Challenge: Leave out the pictures and copy the remaining records exactly.

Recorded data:
=-=-=
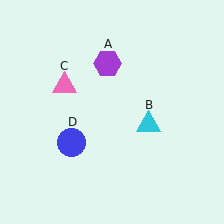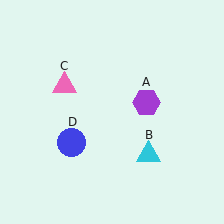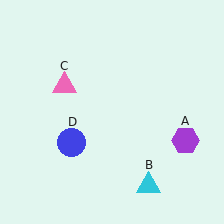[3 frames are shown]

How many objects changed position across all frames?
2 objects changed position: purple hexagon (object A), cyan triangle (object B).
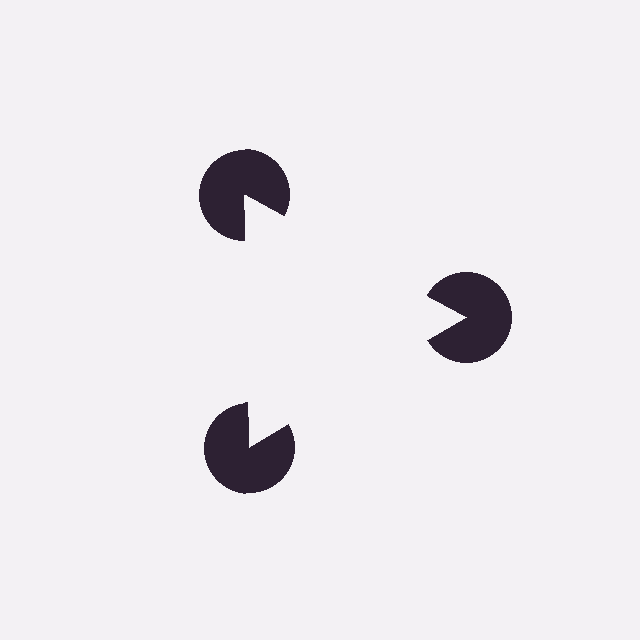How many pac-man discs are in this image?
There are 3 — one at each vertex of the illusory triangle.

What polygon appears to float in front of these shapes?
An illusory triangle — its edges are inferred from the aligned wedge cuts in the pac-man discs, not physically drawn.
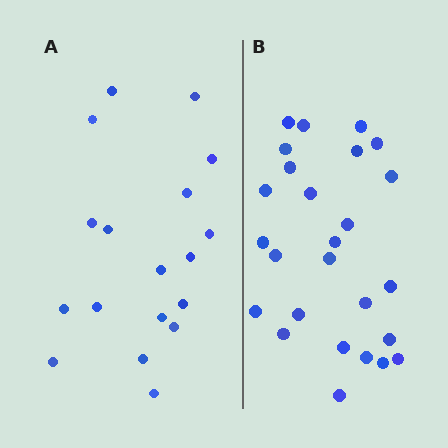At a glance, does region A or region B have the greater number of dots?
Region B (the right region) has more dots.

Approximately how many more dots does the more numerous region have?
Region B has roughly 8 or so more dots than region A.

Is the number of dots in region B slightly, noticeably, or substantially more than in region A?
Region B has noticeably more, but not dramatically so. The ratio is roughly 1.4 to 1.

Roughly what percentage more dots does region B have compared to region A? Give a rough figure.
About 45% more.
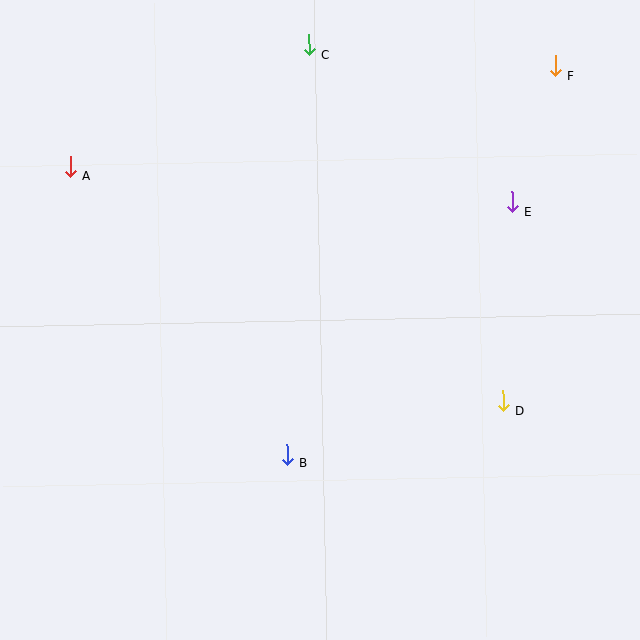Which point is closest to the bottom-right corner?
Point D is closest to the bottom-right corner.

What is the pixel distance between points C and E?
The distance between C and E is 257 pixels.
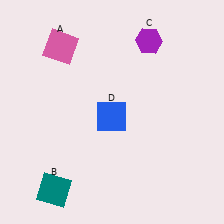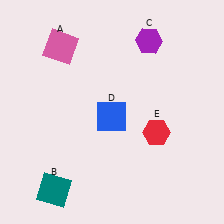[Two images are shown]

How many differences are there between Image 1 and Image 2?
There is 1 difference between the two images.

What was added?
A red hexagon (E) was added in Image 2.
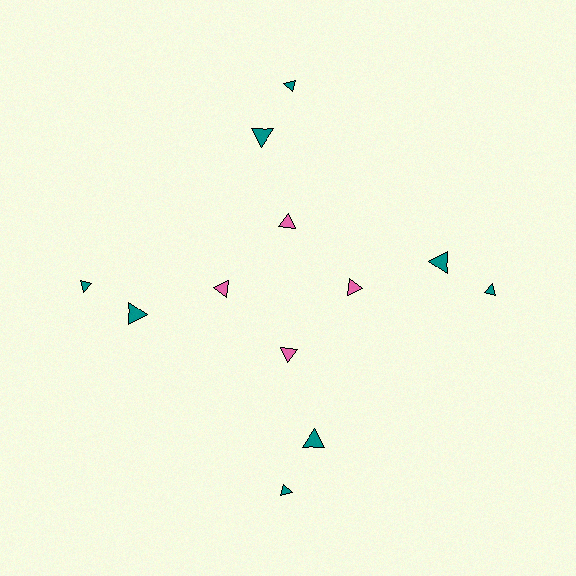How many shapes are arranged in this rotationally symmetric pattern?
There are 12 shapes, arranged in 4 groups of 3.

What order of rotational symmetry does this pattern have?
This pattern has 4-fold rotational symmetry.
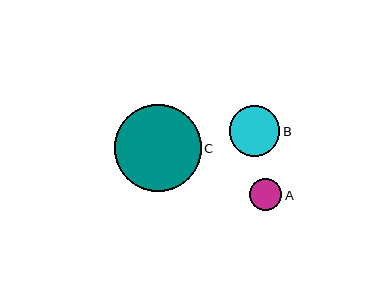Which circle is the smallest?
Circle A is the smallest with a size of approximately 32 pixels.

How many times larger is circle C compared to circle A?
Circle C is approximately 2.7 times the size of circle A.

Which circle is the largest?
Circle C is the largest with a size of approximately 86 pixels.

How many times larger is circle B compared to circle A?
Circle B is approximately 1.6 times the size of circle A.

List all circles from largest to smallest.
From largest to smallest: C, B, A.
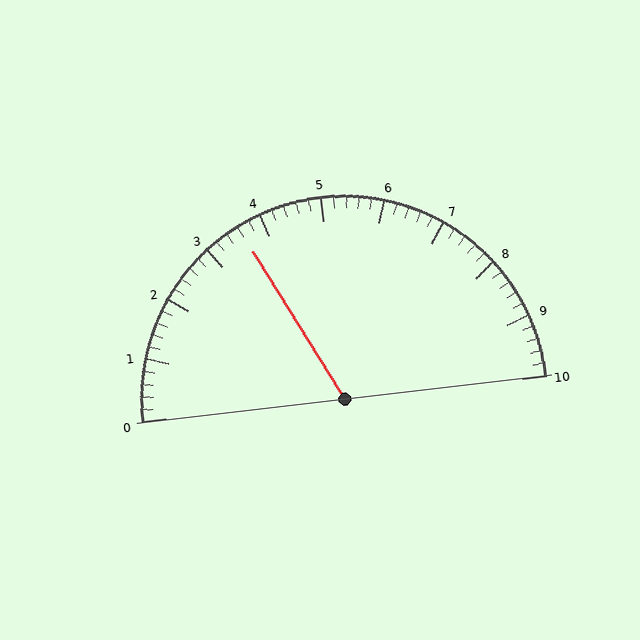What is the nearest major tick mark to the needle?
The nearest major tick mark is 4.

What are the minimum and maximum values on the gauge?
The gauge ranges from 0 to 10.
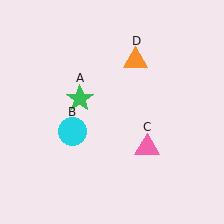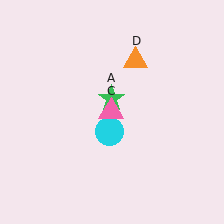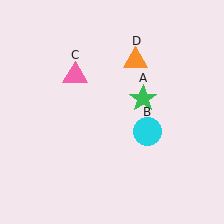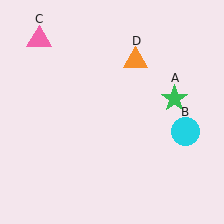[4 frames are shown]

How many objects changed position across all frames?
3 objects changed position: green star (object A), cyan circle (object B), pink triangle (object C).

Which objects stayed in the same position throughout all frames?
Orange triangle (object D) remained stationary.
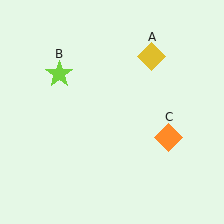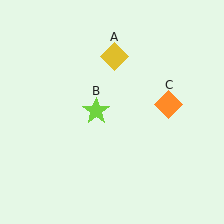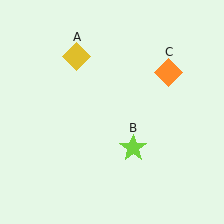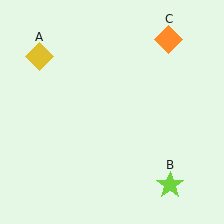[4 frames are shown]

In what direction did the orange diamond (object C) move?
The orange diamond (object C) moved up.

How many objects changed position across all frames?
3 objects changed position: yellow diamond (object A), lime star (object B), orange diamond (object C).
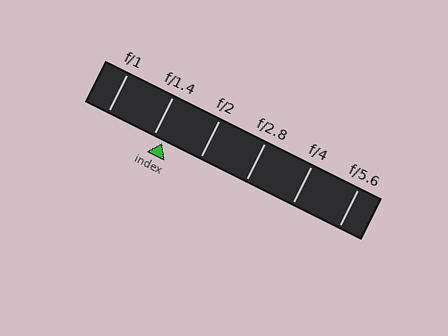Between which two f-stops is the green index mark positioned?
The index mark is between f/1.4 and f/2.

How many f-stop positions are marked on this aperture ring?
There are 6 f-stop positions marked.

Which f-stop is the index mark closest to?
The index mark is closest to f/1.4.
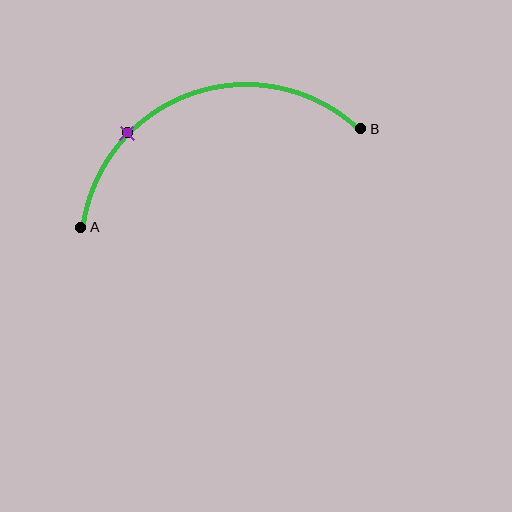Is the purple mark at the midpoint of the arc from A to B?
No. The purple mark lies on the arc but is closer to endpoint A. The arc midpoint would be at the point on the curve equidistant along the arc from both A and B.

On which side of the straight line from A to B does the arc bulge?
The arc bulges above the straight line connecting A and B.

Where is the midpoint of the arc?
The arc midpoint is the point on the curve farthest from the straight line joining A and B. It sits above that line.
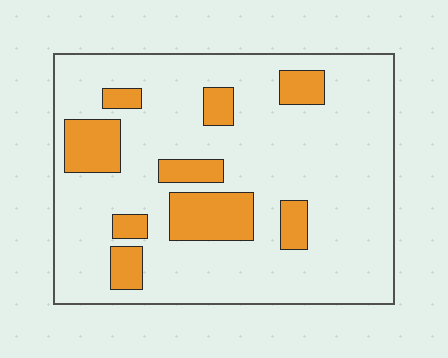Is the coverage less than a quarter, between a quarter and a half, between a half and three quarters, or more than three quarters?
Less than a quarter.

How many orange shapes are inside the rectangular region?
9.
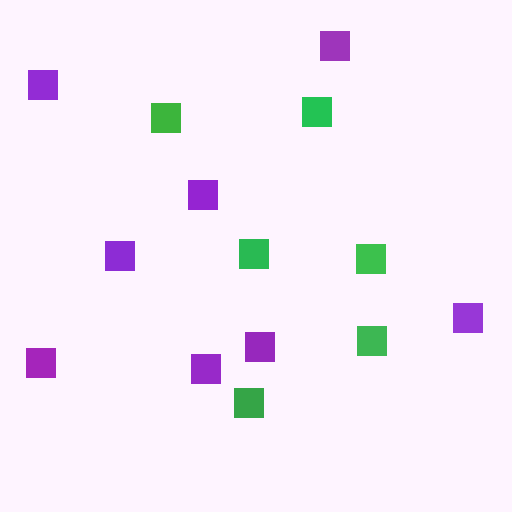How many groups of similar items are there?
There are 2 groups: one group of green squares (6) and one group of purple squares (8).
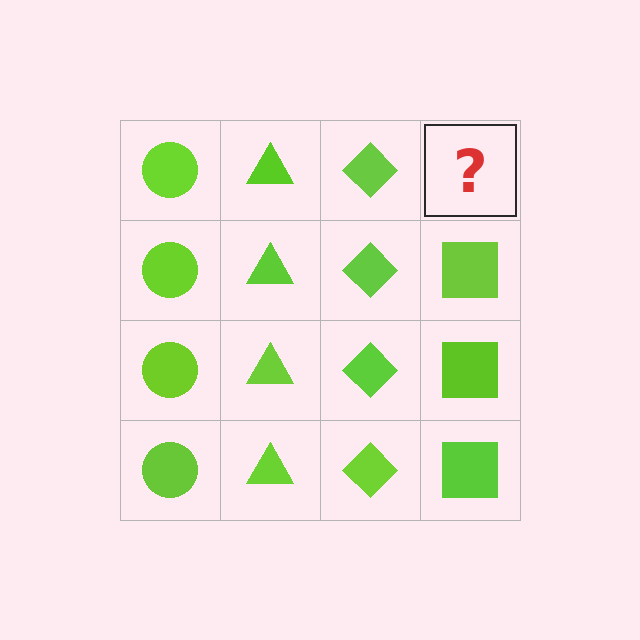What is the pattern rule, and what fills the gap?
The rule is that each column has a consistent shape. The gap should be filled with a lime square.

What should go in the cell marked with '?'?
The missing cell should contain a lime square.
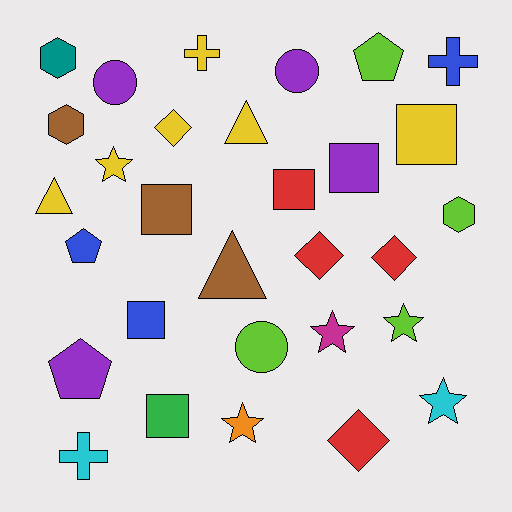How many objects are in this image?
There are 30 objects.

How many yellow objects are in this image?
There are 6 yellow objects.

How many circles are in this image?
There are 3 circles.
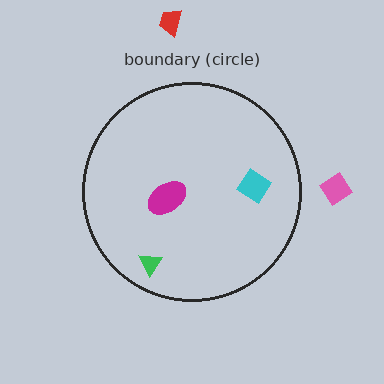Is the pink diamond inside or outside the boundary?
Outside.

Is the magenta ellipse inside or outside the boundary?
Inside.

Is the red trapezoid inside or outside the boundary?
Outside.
=-=-=
In response:
[3 frames are shown]

How many objects changed position across all frames?
2 objects changed position: purple hexagon (object A), cyan triangle (object B).
How many pac-man discs are in this image?
There are 3 — one at each vertex of the illusory triangle.

What polygon appears to float in front of these shapes?
An illusory triangle — its edges are inferred from the aligned wedge cuts in the pac-man discs, not physically drawn.
At a glance, does region A or region B have the greater number of dots?
Region B (the right region) has more dots.

Approximately how many more dots does the more numerous region have?
Region B has roughly 8 or so more dots than region A.

Is the number of dots in region B slightly, noticeably, or substantially more than in region A?
Region B has noticeably more, but not dramatically so. The ratio is roughly 1.4 to 1.

Roughly what percentage more dots does region B have compared to region A? Give a rough figure.
About 45% more.
Which point is closest to the bottom-right corner?
Point D is closest to the bottom-right corner.

What is the pixel distance between points C and E?
The distance between C and E is 257 pixels.
[Two images are shown]

How many differences are there between Image 1 and Image 2?
There is 1 difference between the two images.

What was added?
A red hexagon (E) was added in Image 2.
How many shapes are arranged in this rotationally symmetric pattern?
There are 12 shapes, arranged in 4 groups of 3.

What order of rotational symmetry does this pattern have?
This pattern has 4-fold rotational symmetry.
Which circle is the smallest?
Circle A is the smallest with a size of approximately 32 pixels.

How many times larger is circle C compared to circle A?
Circle C is approximately 2.7 times the size of circle A.

Which circle is the largest?
Circle C is the largest with a size of approximately 86 pixels.

How many times larger is circle B compared to circle A?
Circle B is approximately 1.6 times the size of circle A.

List all circles from largest to smallest.
From largest to smallest: C, B, A.
What is the nearest major tick mark to the needle?
The nearest major tick mark is 4.

What are the minimum and maximum values on the gauge?
The gauge ranges from 0 to 10.
[4 frames are shown]

How many objects changed position across all frames?
3 objects changed position: green star (object A), cyan circle (object B), pink triangle (object C).

Which objects stayed in the same position throughout all frames?
Orange triangle (object D) remained stationary.
[4 frames are shown]

In what direction did the orange diamond (object C) move?
The orange diamond (object C) moved up.

How many objects changed position across all frames?
3 objects changed position: yellow diamond (object A), lime star (object B), orange diamond (object C).
Between which two f-stops is the green index mark positioned?
The index mark is between f/1.4 and f/2.

How many f-stop positions are marked on this aperture ring?
There are 6 f-stop positions marked.

Which f-stop is the index mark closest to?
The index mark is closest to f/1.4.
Is the purple mark at the midpoint of the arc from A to B?
No. The purple mark lies on the arc but is closer to endpoint A. The arc midpoint would be at the point on the curve equidistant along the arc from both A and B.

On which side of the straight line from A to B does the arc bulge?
The arc bulges above the straight line connecting A and B.

Where is the midpoint of the arc?
The arc midpoint is the point on the curve farthest from the straight line joining A and B. It sits above that line.
Is the coverage less than a quarter, between a quarter and a half, between a half and three quarters, or more than three quarters?
Less than a quarter.

How many orange shapes are inside the rectangular region?
9.
How many groups of similar items are there?
There are 2 groups: one group of green squares (6) and one group of purple squares (8).
What is the pattern rule, and what fills the gap?
The rule is that each column has a consistent shape. The gap should be filled with a lime square.

What should go in the cell marked with '?'?
The missing cell should contain a lime square.
How many objects are in this image?
There are 30 objects.

How many yellow objects are in this image?
There are 6 yellow objects.

How many circles are in this image?
There are 3 circles.
Is the pink diamond inside or outside the boundary?
Outside.

Is the magenta ellipse inside or outside the boundary?
Inside.

Is the red trapezoid inside or outside the boundary?
Outside.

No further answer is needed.